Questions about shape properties
-------------------------

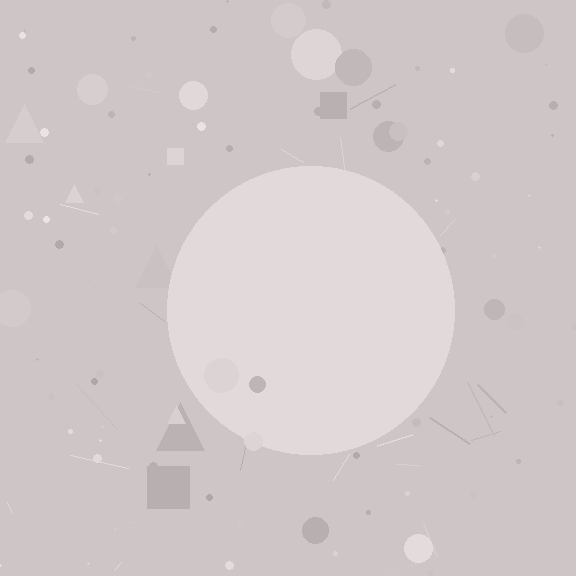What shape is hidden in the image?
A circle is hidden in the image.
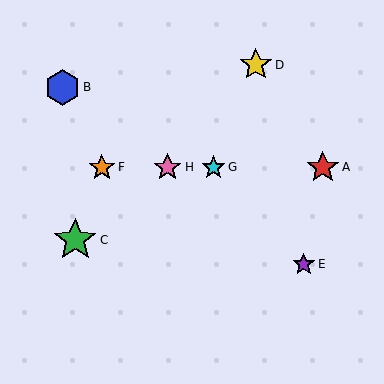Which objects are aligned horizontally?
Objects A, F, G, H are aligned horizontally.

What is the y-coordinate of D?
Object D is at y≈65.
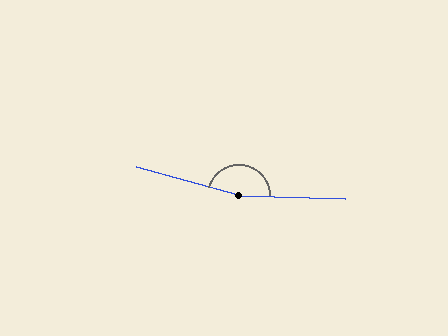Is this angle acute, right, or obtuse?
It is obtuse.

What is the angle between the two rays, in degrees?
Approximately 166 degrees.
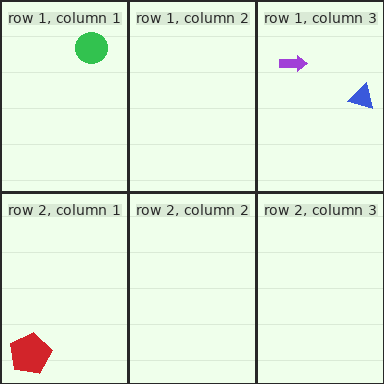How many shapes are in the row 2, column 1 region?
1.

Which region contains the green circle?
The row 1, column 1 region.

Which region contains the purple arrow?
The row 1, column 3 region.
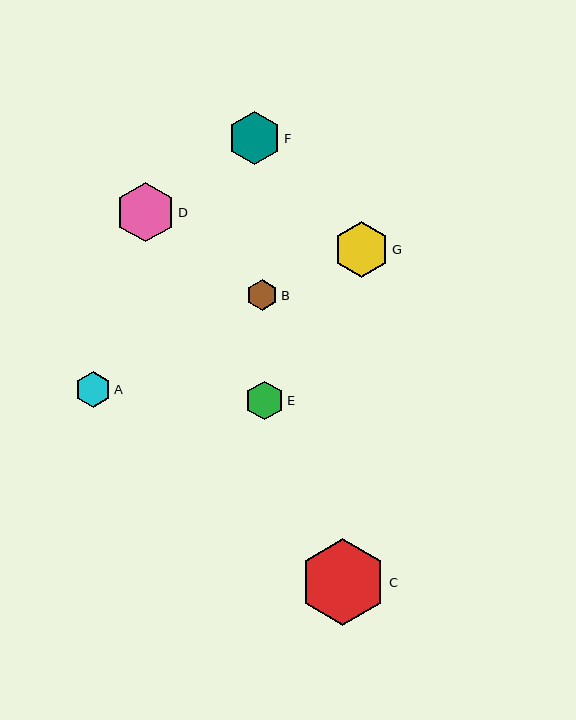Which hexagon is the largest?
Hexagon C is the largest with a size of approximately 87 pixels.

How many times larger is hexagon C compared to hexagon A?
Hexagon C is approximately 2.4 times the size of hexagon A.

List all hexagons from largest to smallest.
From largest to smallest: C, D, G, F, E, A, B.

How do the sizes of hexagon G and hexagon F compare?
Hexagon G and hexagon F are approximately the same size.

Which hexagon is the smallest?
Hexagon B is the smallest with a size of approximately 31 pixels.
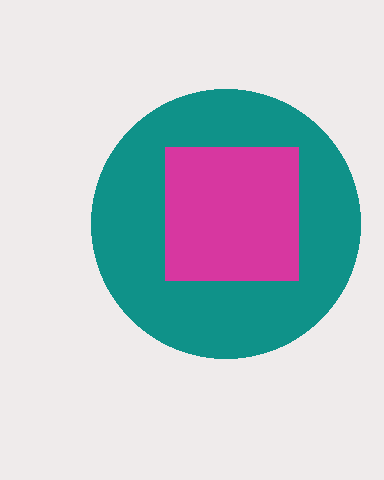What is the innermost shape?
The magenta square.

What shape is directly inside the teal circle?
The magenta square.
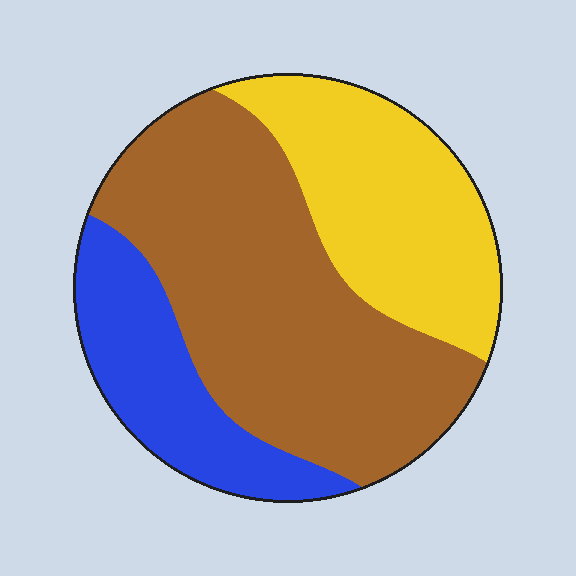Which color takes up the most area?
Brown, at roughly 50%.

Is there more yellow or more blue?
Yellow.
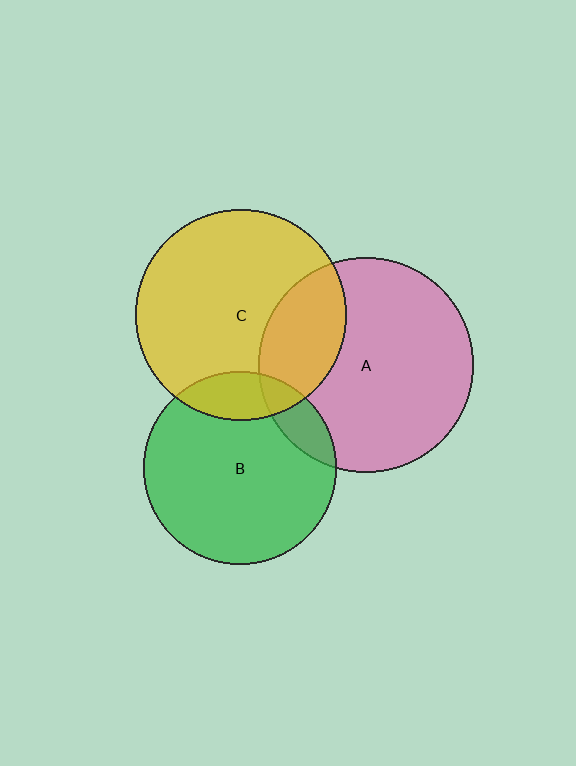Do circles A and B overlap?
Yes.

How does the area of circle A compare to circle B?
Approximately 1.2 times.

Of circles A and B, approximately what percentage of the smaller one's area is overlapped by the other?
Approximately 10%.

-------------------------

**What is asked**
Go through the entries above and output them exactly, without pictures.

**Answer for this exercise**
What shape is hidden in the image?
A circle is hidden in the image.
Which objects are aligned horizontally?
Objects A, F, G, H are aligned horizontally.

What is the y-coordinate of D?
Object D is at y≈65.
Is this angle acute, right, or obtuse?
It is obtuse.

What is the angle between the two rays, in degrees?
Approximately 166 degrees.
How many shapes are in the row 2, column 1 region?
1.

Which region contains the green circle?
The row 1, column 1 region.

Which region contains the purple arrow?
The row 1, column 3 region.
Which hexagon is the largest?
Hexagon C is the largest with a size of approximately 87 pixels.

How many times larger is hexagon C compared to hexagon A?
Hexagon C is approximately 2.4 times the size of hexagon A.

List all hexagons from largest to smallest.
From largest to smallest: C, D, G, F, E, A, B.

How do the sizes of hexagon G and hexagon F compare?
Hexagon G and hexagon F are approximately the same size.

Which hexagon is the smallest?
Hexagon B is the smallest with a size of approximately 31 pixels.
What is the innermost shape?
The magenta square.

What shape is directly inside the teal circle?
The magenta square.
Which color takes up the most area?
Brown, at roughly 50%.

Is there more yellow or more blue?
Yellow.
Do circles A and B overlap?
Yes.

How does the area of circle A compare to circle B?
Approximately 1.2 times.

Of circles A and B, approximately what percentage of the smaller one's area is overlapped by the other?
Approximately 10%.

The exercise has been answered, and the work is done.